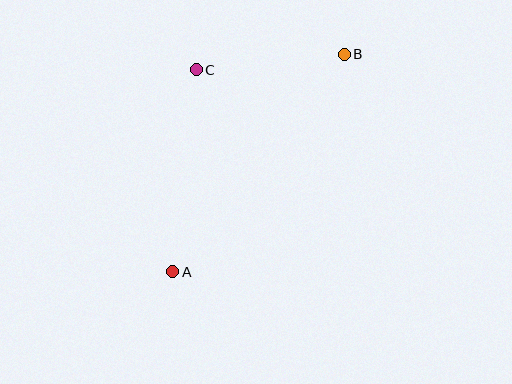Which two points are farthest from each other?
Points A and B are farthest from each other.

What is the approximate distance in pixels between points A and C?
The distance between A and C is approximately 203 pixels.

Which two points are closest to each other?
Points B and C are closest to each other.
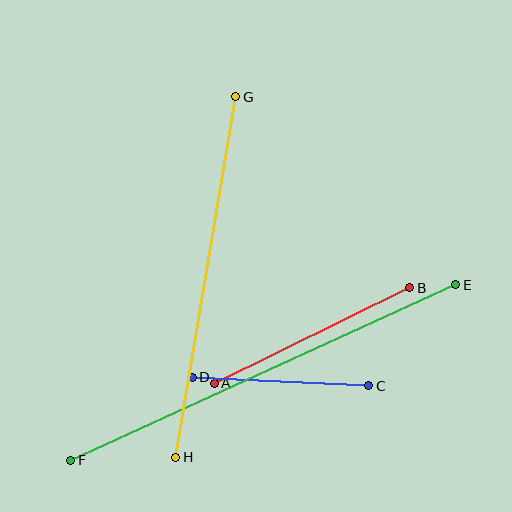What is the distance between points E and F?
The distance is approximately 423 pixels.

**Goal of the exercise:** Write the records out once more, exactly as they appear, with no pictures.

**Full response:**
Which two points are farthest from each other?
Points A and B are farthest from each other.

What is the approximate distance in pixels between points A and C?
The distance between A and C is approximately 203 pixels.

Which two points are closest to each other?
Points B and C are closest to each other.
What is the distance between points E and F?
The distance is approximately 423 pixels.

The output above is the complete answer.